[Generated figure question entries]
◆ ◆ ◆ ◆ ◆

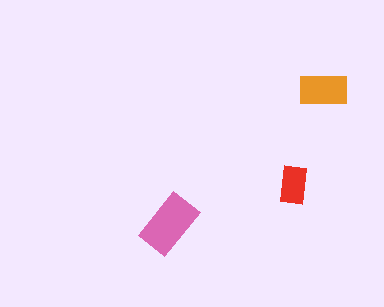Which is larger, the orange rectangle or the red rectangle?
The orange one.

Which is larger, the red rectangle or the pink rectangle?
The pink one.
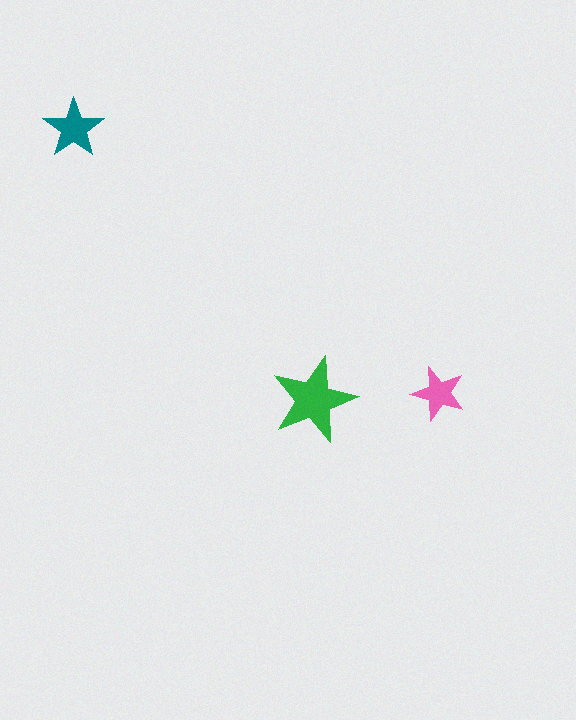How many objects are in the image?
There are 3 objects in the image.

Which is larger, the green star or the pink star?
The green one.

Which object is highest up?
The teal star is topmost.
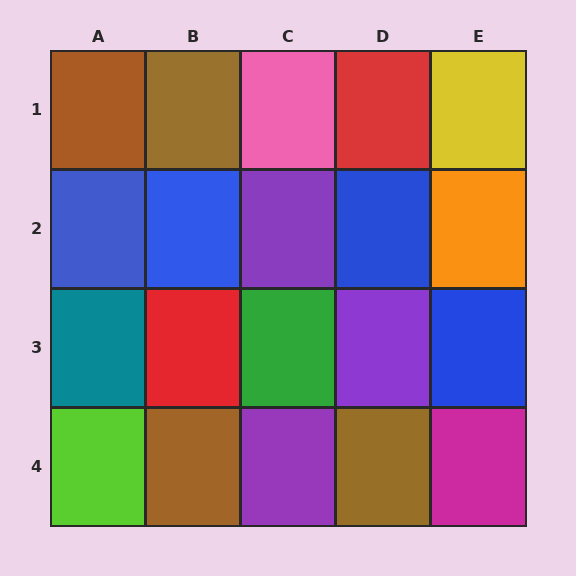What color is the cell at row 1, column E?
Yellow.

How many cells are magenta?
1 cell is magenta.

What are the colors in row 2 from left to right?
Blue, blue, purple, blue, orange.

◆ ◆ ◆ ◆ ◆

Reproduce, word for word, the lines from the one containing "What color is the cell at row 1, column E?" through the final line above. Leave every picture out.

**Exercise response**
What color is the cell at row 1, column E?
Yellow.

How many cells are magenta?
1 cell is magenta.

What are the colors in row 2 from left to right?
Blue, blue, purple, blue, orange.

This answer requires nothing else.